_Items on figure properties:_

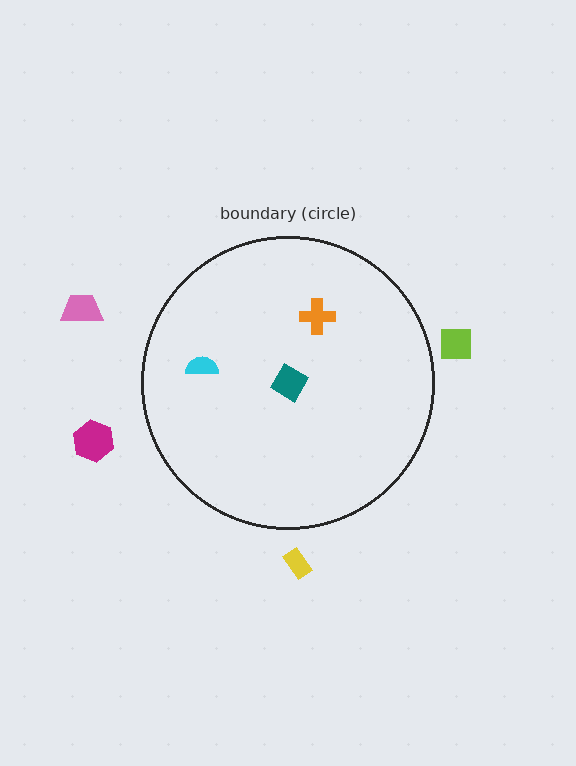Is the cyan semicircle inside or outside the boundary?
Inside.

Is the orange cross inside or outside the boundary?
Inside.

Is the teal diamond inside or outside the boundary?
Inside.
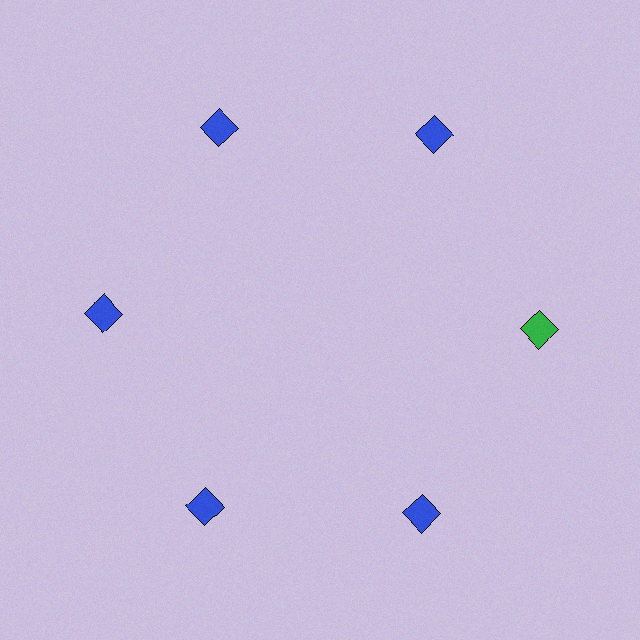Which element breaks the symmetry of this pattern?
The green diamond at roughly the 3 o'clock position breaks the symmetry. All other shapes are blue diamonds.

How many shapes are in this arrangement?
There are 6 shapes arranged in a ring pattern.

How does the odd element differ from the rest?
It has a different color: green instead of blue.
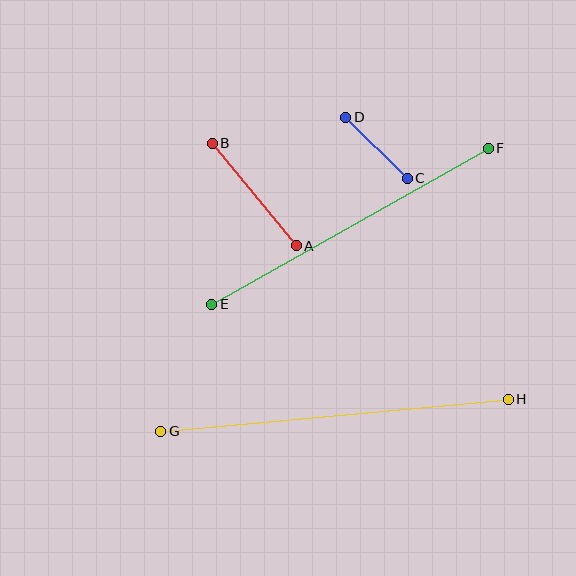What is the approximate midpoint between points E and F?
The midpoint is at approximately (350, 226) pixels.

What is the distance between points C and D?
The distance is approximately 87 pixels.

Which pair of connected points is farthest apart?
Points G and H are farthest apart.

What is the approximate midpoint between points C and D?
The midpoint is at approximately (377, 148) pixels.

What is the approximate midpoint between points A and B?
The midpoint is at approximately (254, 195) pixels.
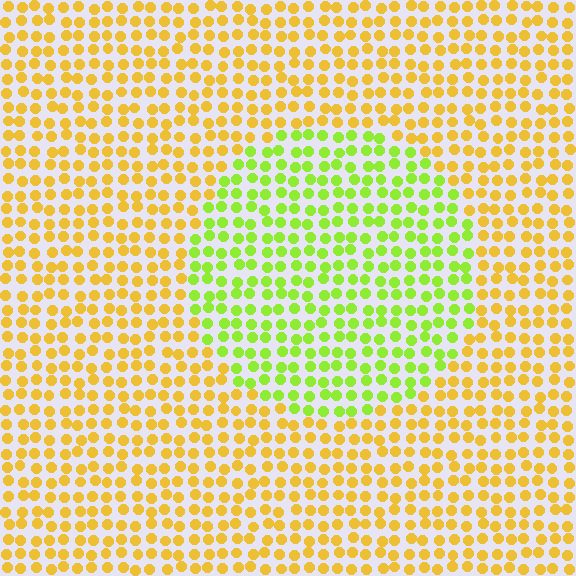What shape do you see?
I see a circle.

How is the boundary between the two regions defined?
The boundary is defined purely by a slight shift in hue (about 45 degrees). Spacing, size, and orientation are identical on both sides.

_Stated task:_ Give back exactly the lines from the line containing "How is the boundary" to the end of the entries, and no other lines.

_Task solution:_
How is the boundary between the two regions defined?
The boundary is defined purely by a slight shift in hue (about 45 degrees). Spacing, size, and orientation are identical on both sides.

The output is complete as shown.